• **REQUIREMENT**
Quote every line as written. Omit pictures.

• **EXERCISE MATERIAL**
— begin —
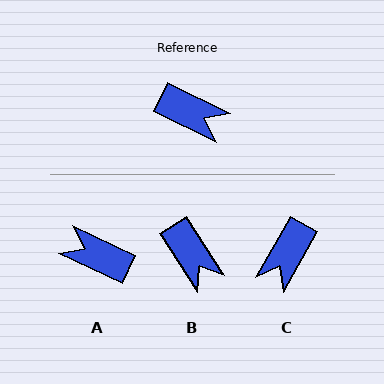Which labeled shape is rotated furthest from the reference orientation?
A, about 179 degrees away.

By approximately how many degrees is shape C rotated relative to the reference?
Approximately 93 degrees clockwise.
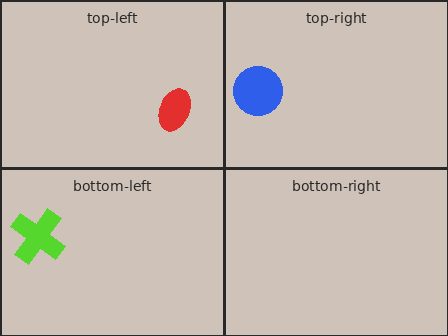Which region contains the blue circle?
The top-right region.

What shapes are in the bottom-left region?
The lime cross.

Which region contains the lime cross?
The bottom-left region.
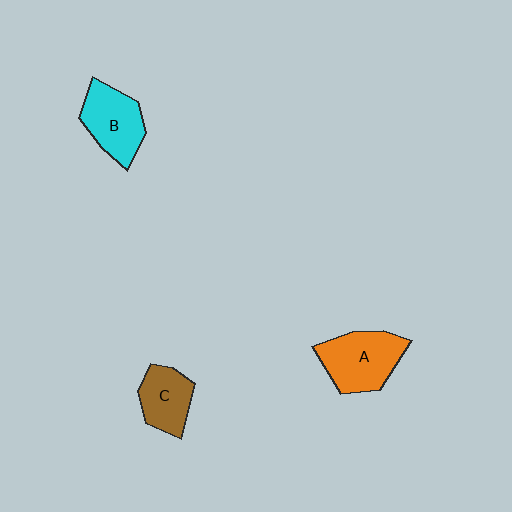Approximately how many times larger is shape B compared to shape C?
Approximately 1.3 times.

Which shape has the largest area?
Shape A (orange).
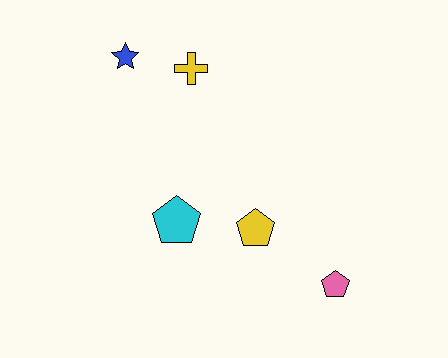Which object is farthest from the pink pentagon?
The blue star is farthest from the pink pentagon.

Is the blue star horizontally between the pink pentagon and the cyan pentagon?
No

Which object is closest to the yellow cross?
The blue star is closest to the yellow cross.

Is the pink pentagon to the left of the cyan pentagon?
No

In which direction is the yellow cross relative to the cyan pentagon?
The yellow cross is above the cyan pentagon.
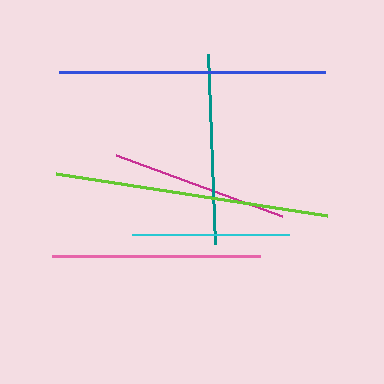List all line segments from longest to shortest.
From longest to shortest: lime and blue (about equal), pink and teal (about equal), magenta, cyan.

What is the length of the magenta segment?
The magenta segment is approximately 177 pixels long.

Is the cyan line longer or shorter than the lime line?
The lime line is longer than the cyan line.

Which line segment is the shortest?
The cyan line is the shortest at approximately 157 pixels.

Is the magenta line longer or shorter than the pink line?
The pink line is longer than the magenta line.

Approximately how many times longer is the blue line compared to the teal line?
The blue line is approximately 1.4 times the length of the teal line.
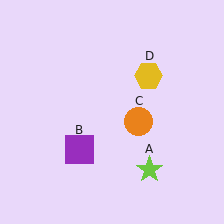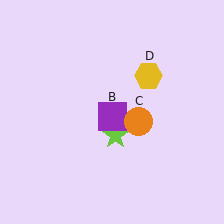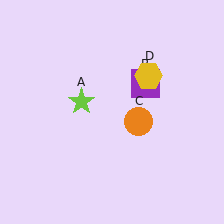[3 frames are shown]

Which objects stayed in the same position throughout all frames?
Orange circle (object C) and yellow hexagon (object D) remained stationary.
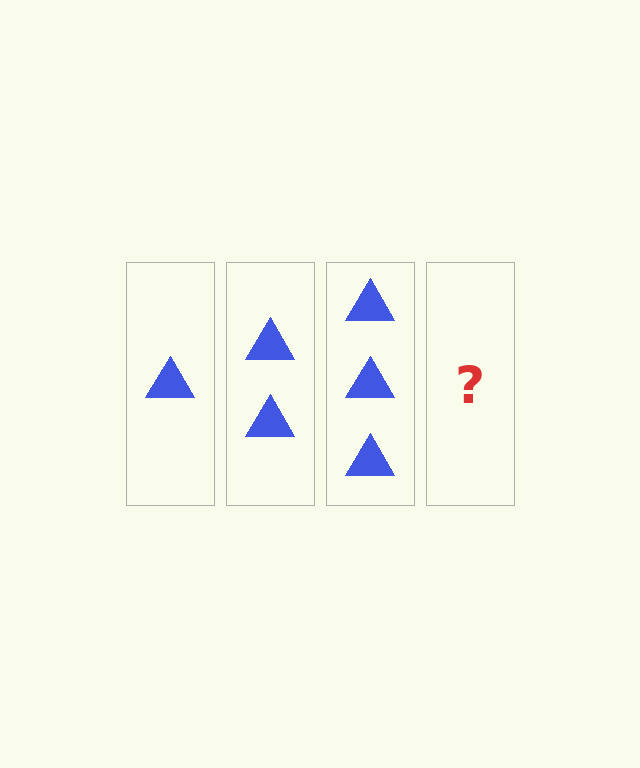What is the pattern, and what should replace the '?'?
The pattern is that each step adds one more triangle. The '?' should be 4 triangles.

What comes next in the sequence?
— end —
• **RESULT OF THIS EXERCISE**
Which labeled shape is rotated furthest from the reference orientation?
A, about 179 degrees away.

By approximately how many degrees is shape C rotated relative to the reference?
Approximately 93 degrees clockwise.
Which region contains the blue circle?
The top-right region.

What shapes are in the bottom-left region?
The lime cross.

Which region contains the lime cross?
The bottom-left region.
Approximately how many times larger is shape B compared to shape C?
Approximately 1.3 times.

Which shape has the largest area?
Shape A (orange).
Which object is farthest from the pink pentagon?
The blue star is farthest from the pink pentagon.

Is the blue star horizontally between the pink pentagon and the cyan pentagon?
No

Which object is closest to the yellow cross?
The blue star is closest to the yellow cross.

Is the pink pentagon to the left of the cyan pentagon?
No

In which direction is the yellow cross relative to the cyan pentagon?
The yellow cross is above the cyan pentagon.
List all line segments from longest to shortest.
From longest to shortest: lime and blue (about equal), pink and teal (about equal), magenta, cyan.

What is the length of the magenta segment?
The magenta segment is approximately 177 pixels long.

Is the cyan line longer or shorter than the lime line?
The lime line is longer than the cyan line.

Which line segment is the shortest?
The cyan line is the shortest at approximately 157 pixels.

Is the magenta line longer or shorter than the pink line?
The pink line is longer than the magenta line.

Approximately how many times longer is the blue line compared to the teal line?
The blue line is approximately 1.4 times the length of the teal line.
[3 frames are shown]

Which objects stayed in the same position throughout all frames?
Orange circle (object C) and yellow hexagon (object D) remained stationary.
What is the pattern, and what should replace the '?'?
The pattern is that each step adds one more triangle. The '?' should be 4 triangles.

What comes next in the sequence?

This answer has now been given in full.